EXERCISE TASK ▸
Copy nothing but the text: repeat each entry exactly and drop the images.

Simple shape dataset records
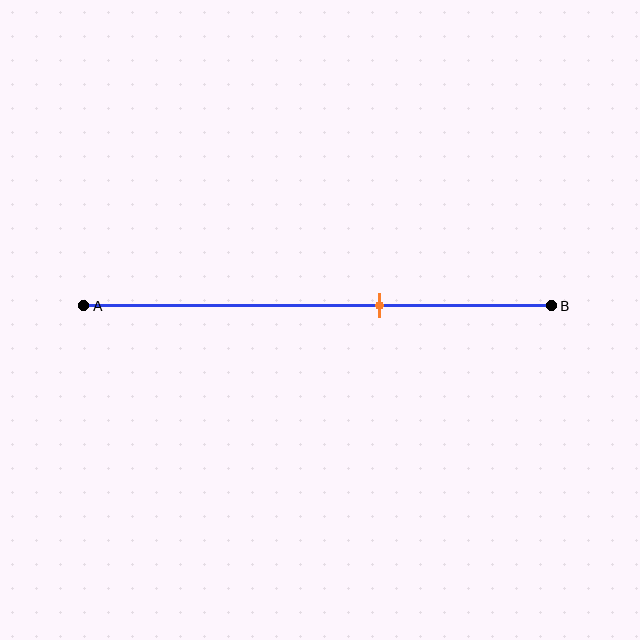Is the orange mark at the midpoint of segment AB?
No, the mark is at about 65% from A, not at the 50% midpoint.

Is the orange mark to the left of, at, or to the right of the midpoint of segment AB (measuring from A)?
The orange mark is to the right of the midpoint of segment AB.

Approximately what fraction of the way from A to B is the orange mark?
The orange mark is approximately 65% of the way from A to B.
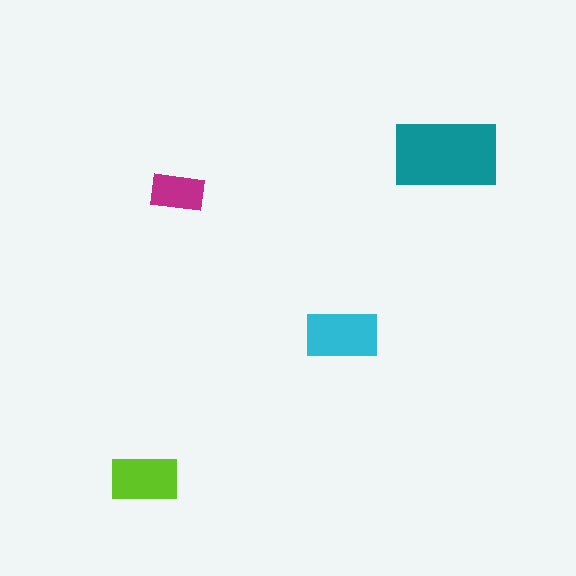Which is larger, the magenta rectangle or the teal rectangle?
The teal one.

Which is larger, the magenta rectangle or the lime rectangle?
The lime one.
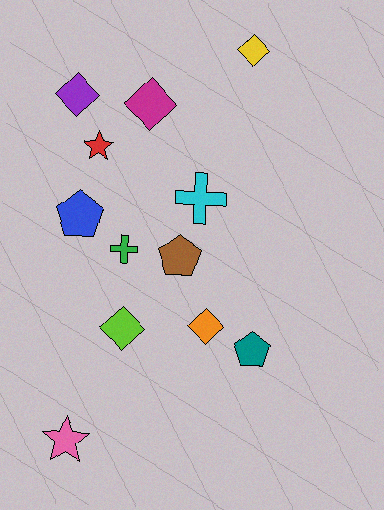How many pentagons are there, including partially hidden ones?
There are 3 pentagons.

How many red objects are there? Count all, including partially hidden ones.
There is 1 red object.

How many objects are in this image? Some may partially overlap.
There are 12 objects.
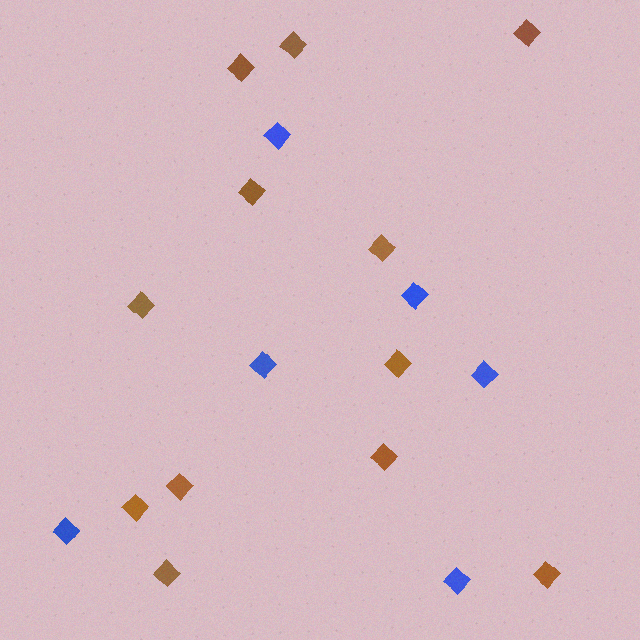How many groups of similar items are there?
There are 2 groups: one group of brown diamonds (12) and one group of blue diamonds (6).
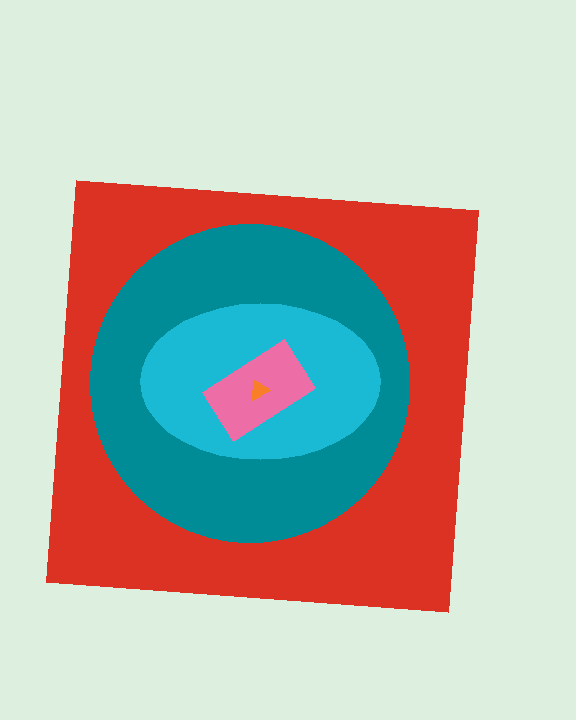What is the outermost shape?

RESPONSE FOR THIS EXERCISE ▸
Is the orange mark at the midpoint of segment AB?
No, the mark is at about 65% from A, not at the 50% midpoint.

Is the orange mark to the left of, at, or to the right of the midpoint of segment AB (measuring from A)?
The orange mark is to the right of the midpoint of segment AB.

Approximately what fraction of the way from A to B is the orange mark?
The orange mark is approximately 65% of the way from A to B.
Which is larger, the magenta rectangle or the teal rectangle?
The teal one.

Which is larger, the magenta rectangle or the lime rectangle?
The lime one.
How many pentagons are there, including partially hidden ones?
There are 3 pentagons.

How many red objects are there? Count all, including partially hidden ones.
There is 1 red object.

How many objects are in this image? Some may partially overlap.
There are 12 objects.
How many groups of similar items are there?
There are 2 groups: one group of brown diamonds (12) and one group of blue diamonds (6).
What is the outermost shape?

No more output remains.